_YOUR GOAL_:
Return every line of the records below verbatim, with no pictures in the copy.

-- Start of SOURCE DATA --

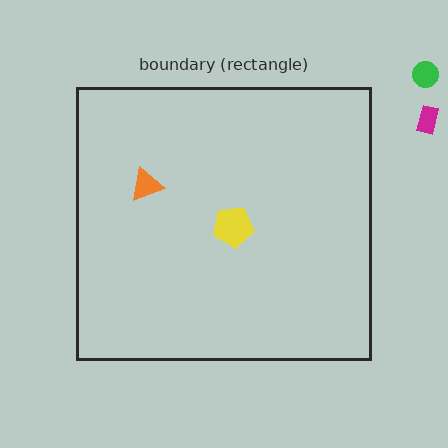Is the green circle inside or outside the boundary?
Outside.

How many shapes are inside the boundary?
2 inside, 2 outside.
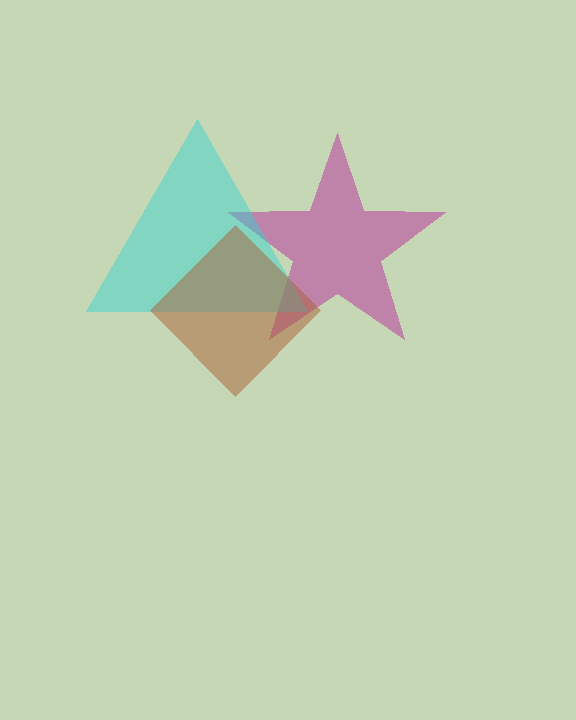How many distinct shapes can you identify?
There are 3 distinct shapes: a magenta star, a cyan triangle, a brown diamond.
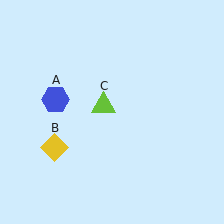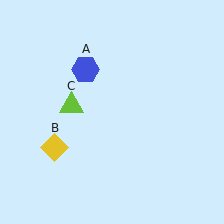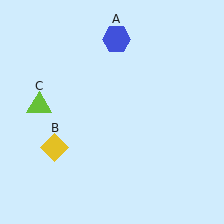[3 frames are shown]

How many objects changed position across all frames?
2 objects changed position: blue hexagon (object A), lime triangle (object C).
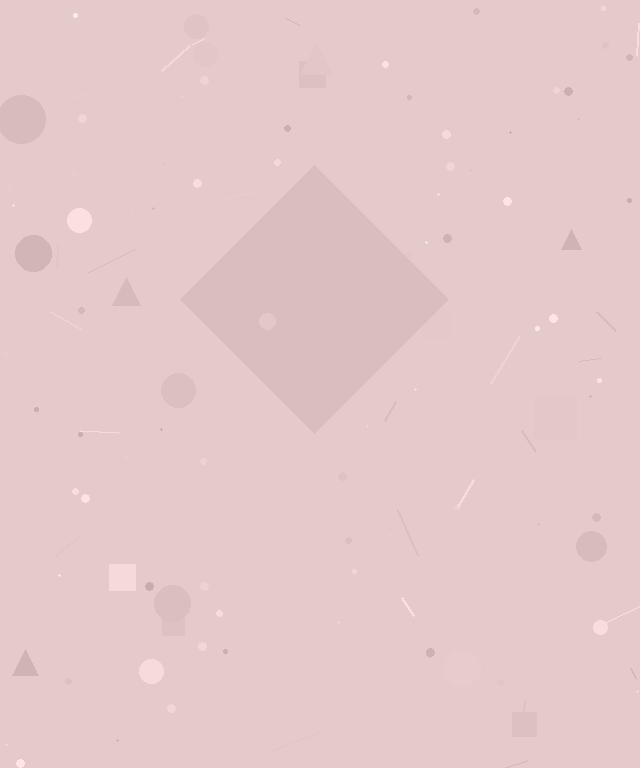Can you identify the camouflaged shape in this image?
The camouflaged shape is a diamond.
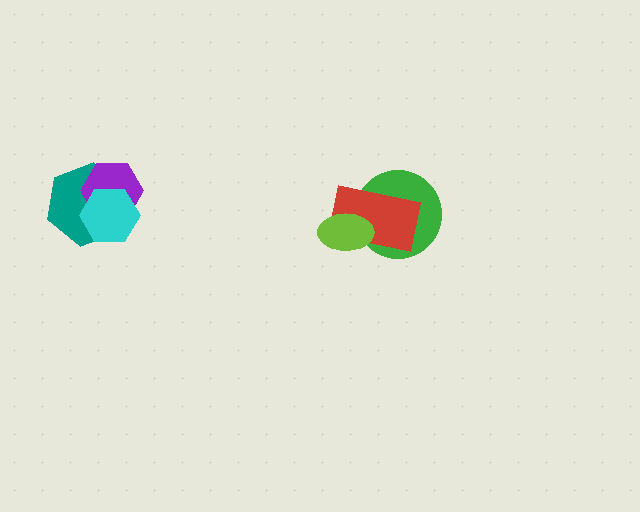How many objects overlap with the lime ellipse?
2 objects overlap with the lime ellipse.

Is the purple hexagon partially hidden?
Yes, it is partially covered by another shape.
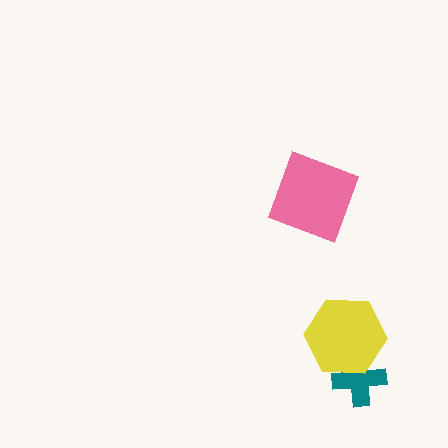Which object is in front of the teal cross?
The yellow hexagon is in front of the teal cross.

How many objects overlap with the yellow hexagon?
1 object overlaps with the yellow hexagon.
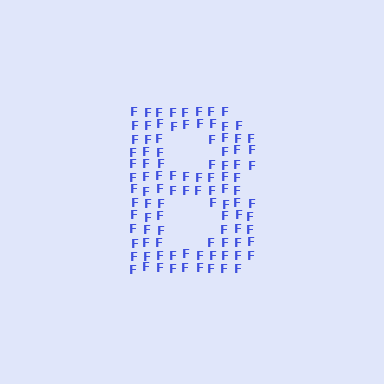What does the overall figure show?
The overall figure shows the letter B.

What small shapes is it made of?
It is made of small letter F's.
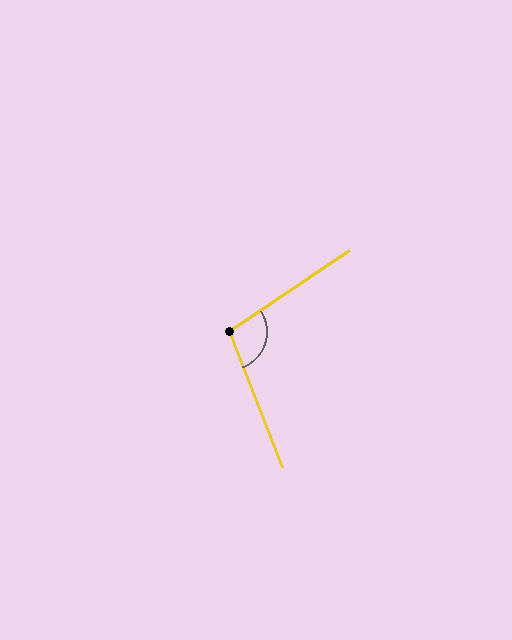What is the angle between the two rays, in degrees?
Approximately 102 degrees.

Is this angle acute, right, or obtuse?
It is obtuse.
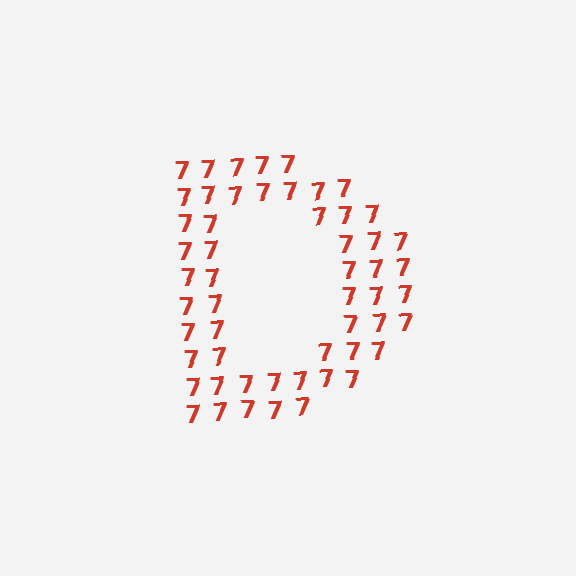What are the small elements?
The small elements are digit 7's.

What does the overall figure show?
The overall figure shows the letter D.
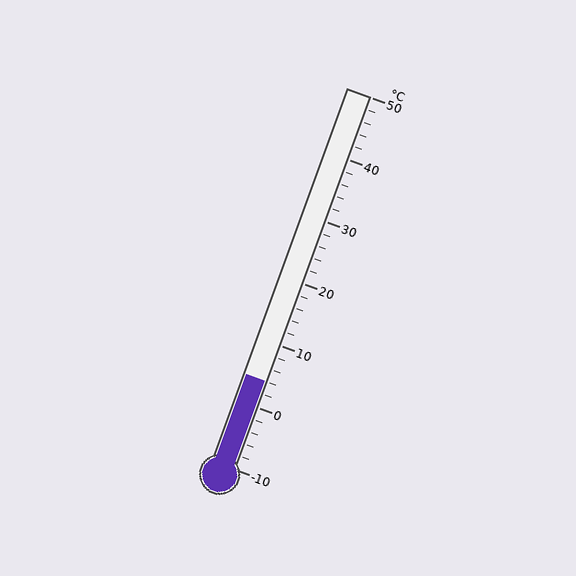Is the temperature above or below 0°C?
The temperature is above 0°C.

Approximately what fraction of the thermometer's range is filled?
The thermometer is filled to approximately 25% of its range.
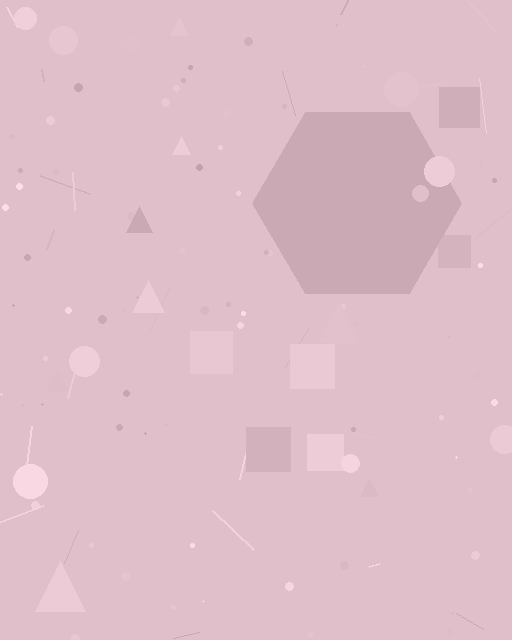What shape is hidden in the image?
A hexagon is hidden in the image.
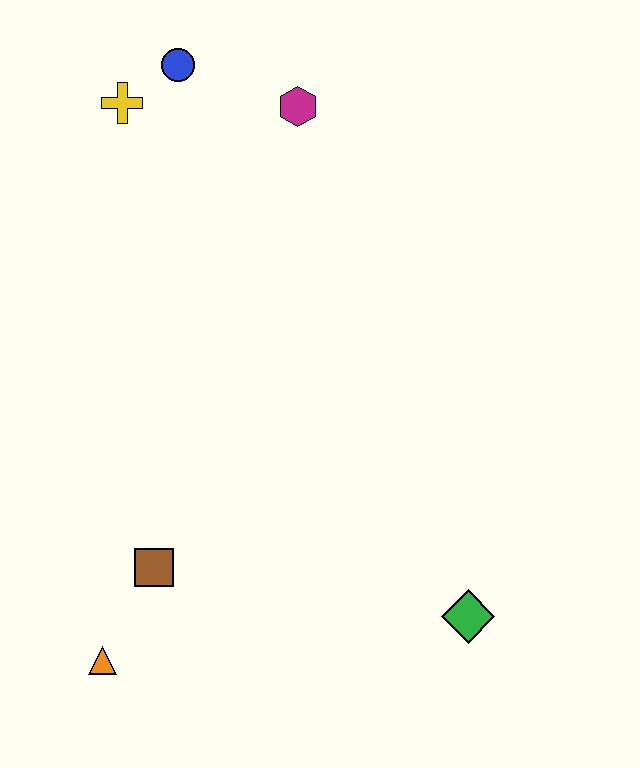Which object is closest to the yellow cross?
The blue circle is closest to the yellow cross.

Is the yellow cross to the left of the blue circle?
Yes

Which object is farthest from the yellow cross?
The green diamond is farthest from the yellow cross.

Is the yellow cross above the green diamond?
Yes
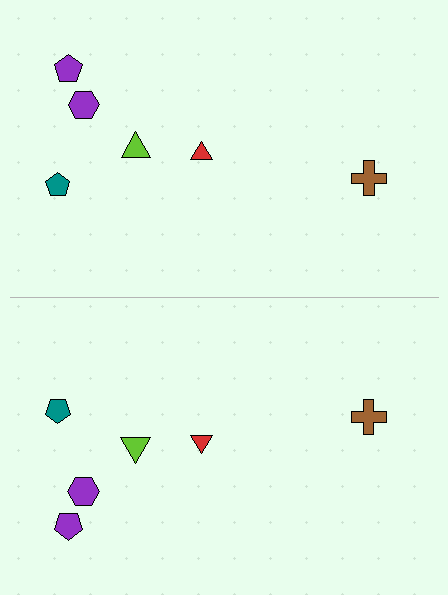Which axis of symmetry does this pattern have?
The pattern has a horizontal axis of symmetry running through the center of the image.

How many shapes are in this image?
There are 12 shapes in this image.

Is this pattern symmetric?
Yes, this pattern has bilateral (reflection) symmetry.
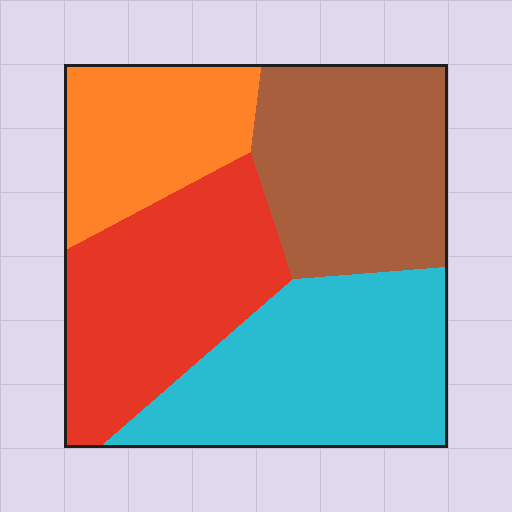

-- End of SOURCE DATA --

_SOLUTION TO THIS TASK_:
Is the green circle inside or outside the boundary?
Outside.

How many shapes are inside the boundary?
2 inside, 2 outside.
How many distinct shapes can you identify?
There are 3 distinct shapes: a magenta star, a cyan triangle, a brown diamond.
[3 frames are shown]

How many objects changed position across all frames?
2 objects changed position: blue hexagon (object A), lime triangle (object C).
Can you identify the camouflaged shape in this image?
The camouflaged shape is a diamond.
How many objects overlap with the lime ellipse?
2 objects overlap with the lime ellipse.

Is the purple hexagon partially hidden?
Yes, it is partially covered by another shape.
Which object is in front of the teal cross?
The yellow hexagon is in front of the teal cross.

How many objects overlap with the yellow hexagon?
1 object overlaps with the yellow hexagon.
What does the overall figure show?
The overall figure shows the letter B.

What small shapes is it made of?
It is made of small letter F's.
What is the angle between the two rays, in degrees?
Approximately 102 degrees.

Is this angle acute, right, or obtuse?
It is obtuse.
What are the small elements?
The small elements are digit 7's.

What does the overall figure show?
The overall figure shows the letter D.
Is the temperature above or below 0°C?
The temperature is above 0°C.

Approximately what fraction of the thermometer's range is filled?
The thermometer is filled to approximately 25% of its range.
What shape is hidden in the image?
A hexagon is hidden in the image.
Which object is closest to the yellow cross?
The blue circle is closest to the yellow cross.

Is the yellow cross to the left of the blue circle?
Yes

Which object is farthest from the yellow cross?
The green diamond is farthest from the yellow cross.

Is the yellow cross above the green diamond?
Yes
Which axis of symmetry does this pattern have?
The pattern has a horizontal axis of symmetry running through the center of the image.

How many shapes are in this image?
There are 12 shapes in this image.

Is this pattern symmetric?
Yes, this pattern has bilateral (reflection) symmetry.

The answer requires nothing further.